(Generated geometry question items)
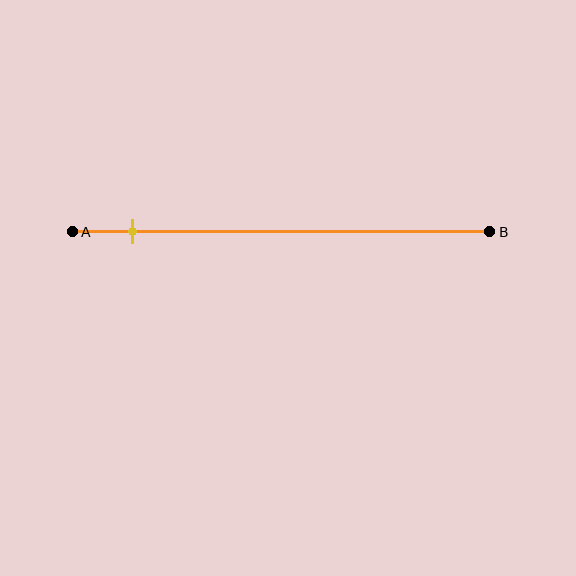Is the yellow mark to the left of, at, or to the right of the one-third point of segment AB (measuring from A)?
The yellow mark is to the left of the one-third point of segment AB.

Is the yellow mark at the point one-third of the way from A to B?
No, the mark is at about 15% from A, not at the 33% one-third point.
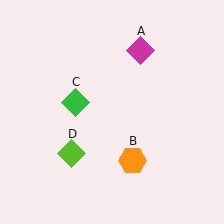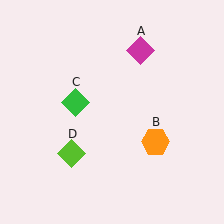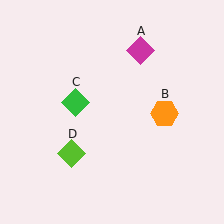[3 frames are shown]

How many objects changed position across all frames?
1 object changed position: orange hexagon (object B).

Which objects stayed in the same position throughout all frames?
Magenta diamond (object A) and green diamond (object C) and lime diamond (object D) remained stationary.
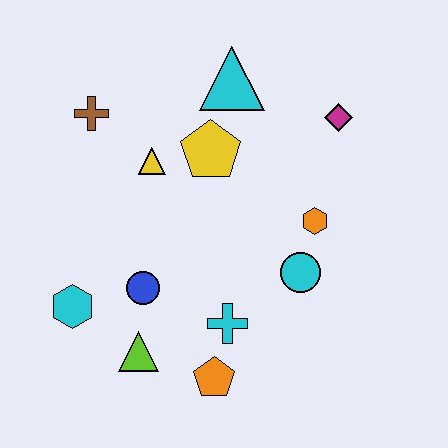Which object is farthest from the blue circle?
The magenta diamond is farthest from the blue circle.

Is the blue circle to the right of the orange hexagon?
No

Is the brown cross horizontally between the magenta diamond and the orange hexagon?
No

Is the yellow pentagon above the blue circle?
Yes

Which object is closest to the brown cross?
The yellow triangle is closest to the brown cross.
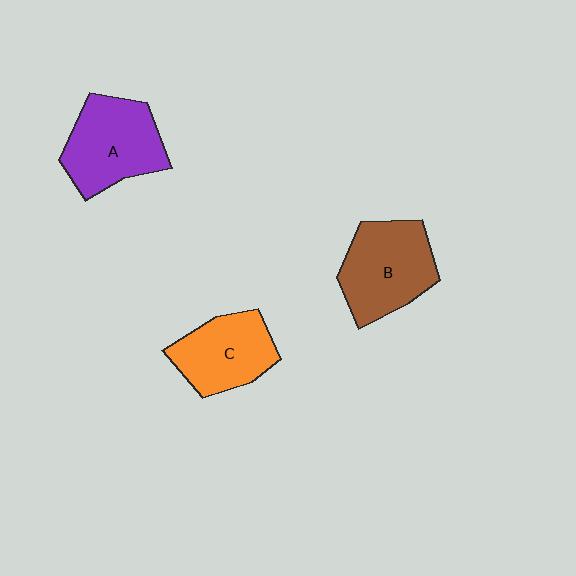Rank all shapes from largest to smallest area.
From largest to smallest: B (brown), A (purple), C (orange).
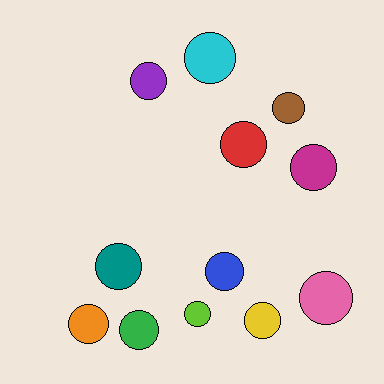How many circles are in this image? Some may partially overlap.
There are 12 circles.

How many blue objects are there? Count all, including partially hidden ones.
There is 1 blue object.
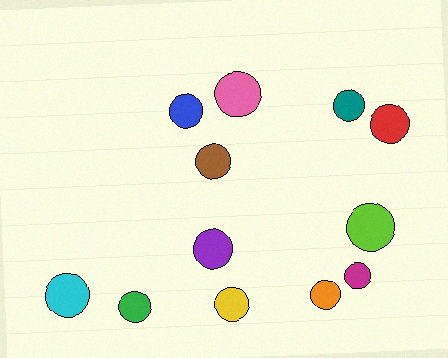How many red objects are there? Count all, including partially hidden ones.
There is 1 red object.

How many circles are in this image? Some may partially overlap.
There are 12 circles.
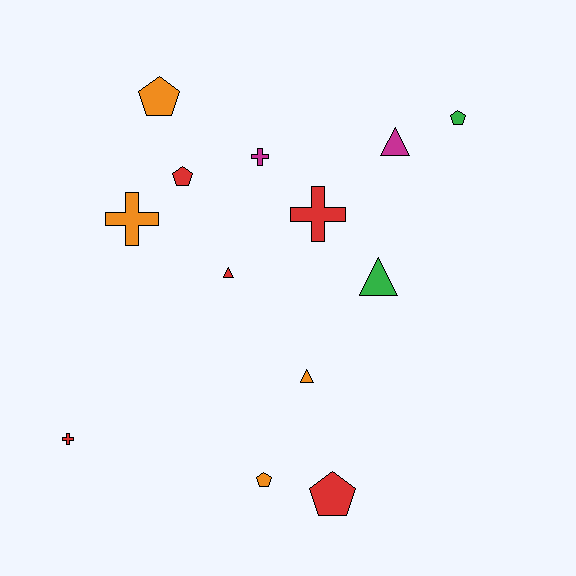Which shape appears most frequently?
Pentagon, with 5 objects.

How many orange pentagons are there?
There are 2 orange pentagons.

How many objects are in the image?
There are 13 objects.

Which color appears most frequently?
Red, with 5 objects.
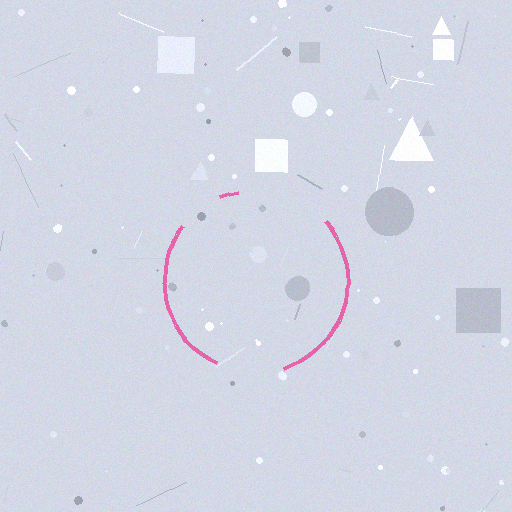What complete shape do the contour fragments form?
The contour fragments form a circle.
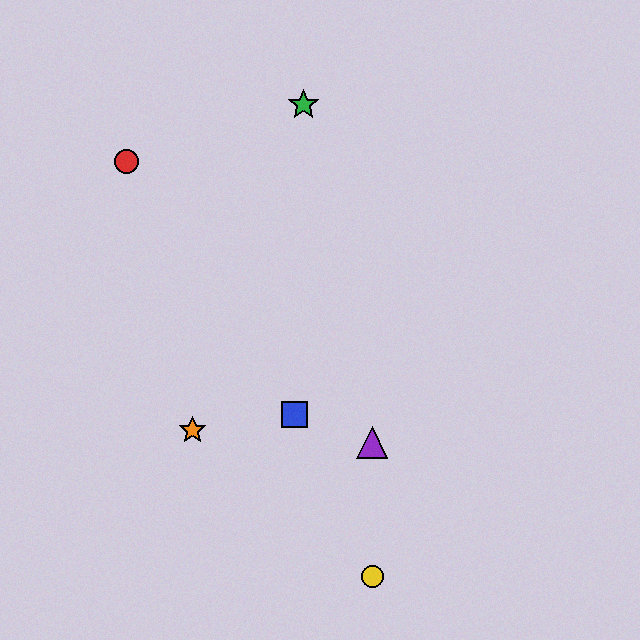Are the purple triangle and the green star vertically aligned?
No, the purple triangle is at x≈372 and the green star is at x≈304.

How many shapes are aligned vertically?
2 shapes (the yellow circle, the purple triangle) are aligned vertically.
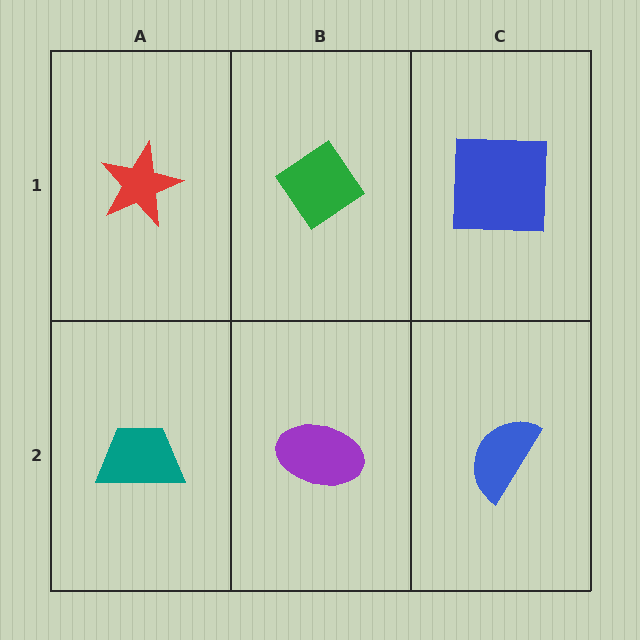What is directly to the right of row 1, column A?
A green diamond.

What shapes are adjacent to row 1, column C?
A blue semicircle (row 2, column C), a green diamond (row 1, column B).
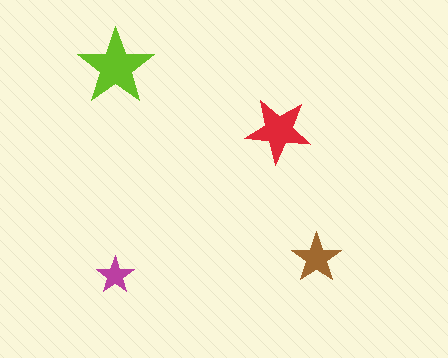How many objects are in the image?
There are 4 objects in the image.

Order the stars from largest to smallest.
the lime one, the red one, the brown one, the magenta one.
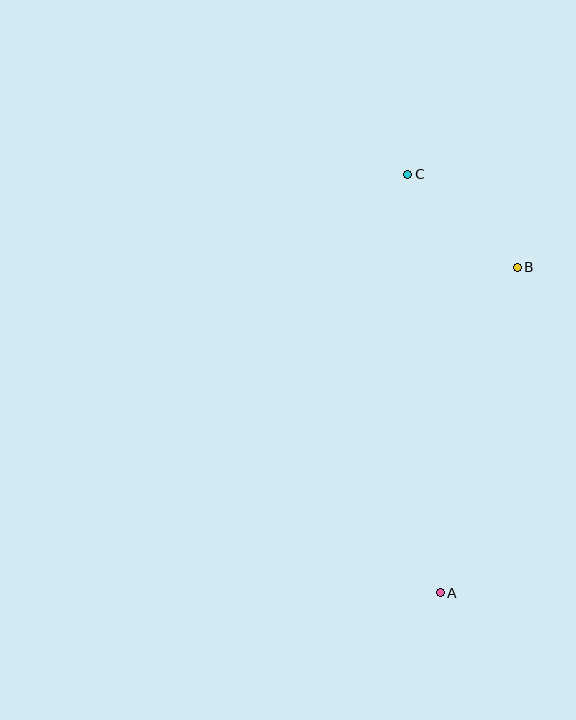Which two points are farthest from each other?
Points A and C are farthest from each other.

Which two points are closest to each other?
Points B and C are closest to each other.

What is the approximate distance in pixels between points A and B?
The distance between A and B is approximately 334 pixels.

▶ **OBJECTIVE**
The records above are to be reproduced exactly; the pictures are to be left out.

▶ **FINAL RESULT**
Is the yellow mark to the left of, at, or to the right of the one-third point of segment AB (measuring from A)?
The yellow mark is to the left of the one-third point of segment AB.

Is the yellow mark at the point one-third of the way from A to B?
No, the mark is at about 15% from A, not at the 33% one-third point.
[3 frames are shown]

How many objects changed position across all frames?
1 object changed position: orange hexagon (object B).

Which objects stayed in the same position throughout all frames?
Magenta diamond (object A) and green diamond (object C) and lime diamond (object D) remained stationary.
Which object is farthest from the blue circle?
The magenta diamond is farthest from the blue circle.

Is the blue circle to the right of the orange hexagon?
No

Is the brown cross horizontally between the magenta diamond and the orange hexagon?
No

Is the yellow pentagon above the blue circle?
Yes

Which object is closest to the brown cross?
The yellow triangle is closest to the brown cross.
Rank all shapes from largest to smallest area.
From largest to smallest: B (brown), A (purple), C (orange).
How many circles are in this image? Some may partially overlap.
There are 12 circles.

How many blue objects are there? Count all, including partially hidden ones.
There is 1 blue object.
How many red objects are there? Count all, including partially hidden ones.
There is 1 red object.

How many circles are in this image? Some may partially overlap.
There are 12 circles.
Which shape appears most frequently?
Pentagon, with 5 objects.

How many orange pentagons are there?
There are 2 orange pentagons.

How many objects are in the image?
There are 13 objects.

Which color appears most frequently?
Red, with 5 objects.
What complete shape do the contour fragments form?
The contour fragments form a circle.
Are the purple triangle and the green star vertically aligned?
No, the purple triangle is at x≈372 and the green star is at x≈304.

How many shapes are aligned vertically?
2 shapes (the yellow circle, the purple triangle) are aligned vertically.
What is directly to the right of row 1, column A?
A green diamond.

What shapes are adjacent to row 1, column C?
A blue semicircle (row 2, column C), a green diamond (row 1, column B).
How many objects are in the image?
There are 4 objects in the image.

Order the stars from largest to smallest.
the lime one, the red one, the brown one, the magenta one.
Which two points are farthest from each other?
Points A and C are farthest from each other.

Which two points are closest to each other?
Points B and C are closest to each other.

What is the approximate distance in pixels between points A and B?
The distance between A and B is approximately 334 pixels.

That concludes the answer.